Would you repeat the lines from the one with "Which shape has" through the final line, both included, and nothing else? No pictures belong in the copy.

** Begin Working data **

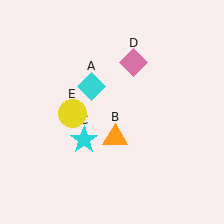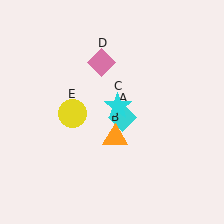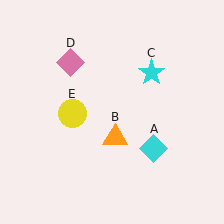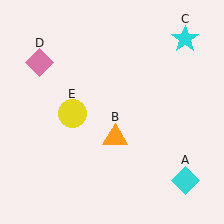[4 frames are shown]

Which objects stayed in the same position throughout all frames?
Orange triangle (object B) and yellow circle (object E) remained stationary.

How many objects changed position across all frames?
3 objects changed position: cyan diamond (object A), cyan star (object C), pink diamond (object D).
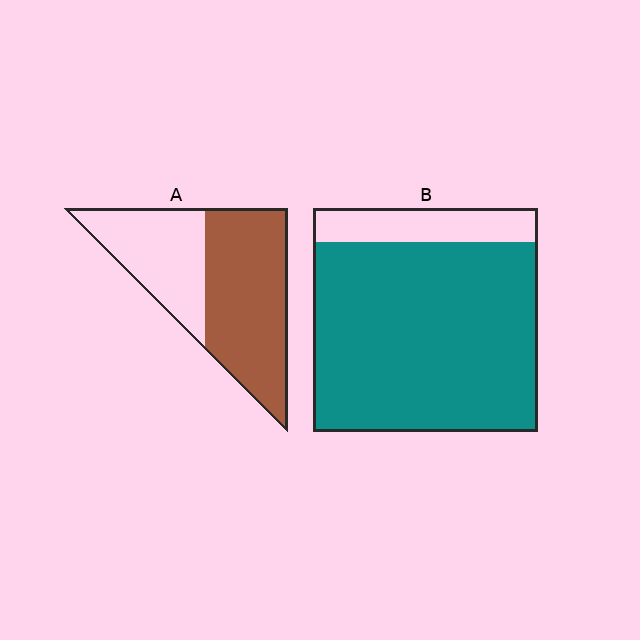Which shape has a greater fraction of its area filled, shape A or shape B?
Shape B.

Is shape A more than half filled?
Yes.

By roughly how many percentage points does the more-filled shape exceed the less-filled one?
By roughly 25 percentage points (B over A).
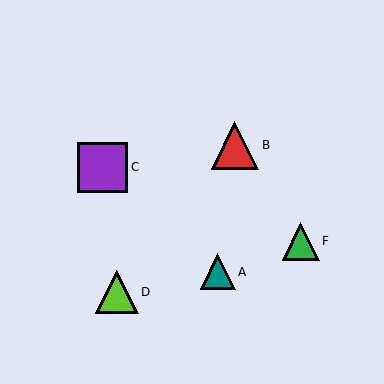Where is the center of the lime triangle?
The center of the lime triangle is at (117, 292).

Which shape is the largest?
The purple square (labeled C) is the largest.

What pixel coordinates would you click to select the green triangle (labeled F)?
Click at (301, 241) to select the green triangle F.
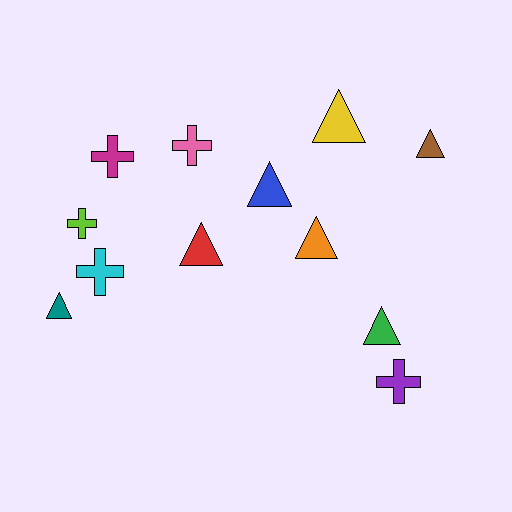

** End Working data **

# Task solution:
Which shape has a greater fraction of its area filled, shape A or shape B?
Shape B.

Is shape A more than half filled?
Yes.

By roughly how many percentage points does the more-filled shape exceed the less-filled one?
By roughly 25 percentage points (B over A).
Where is the center of the lime triangle?
The center of the lime triangle is at (117, 292).

Which shape is the largest?
The purple square (labeled C) is the largest.

What pixel coordinates would you click to select the green triangle (labeled F)?
Click at (301, 241) to select the green triangle F.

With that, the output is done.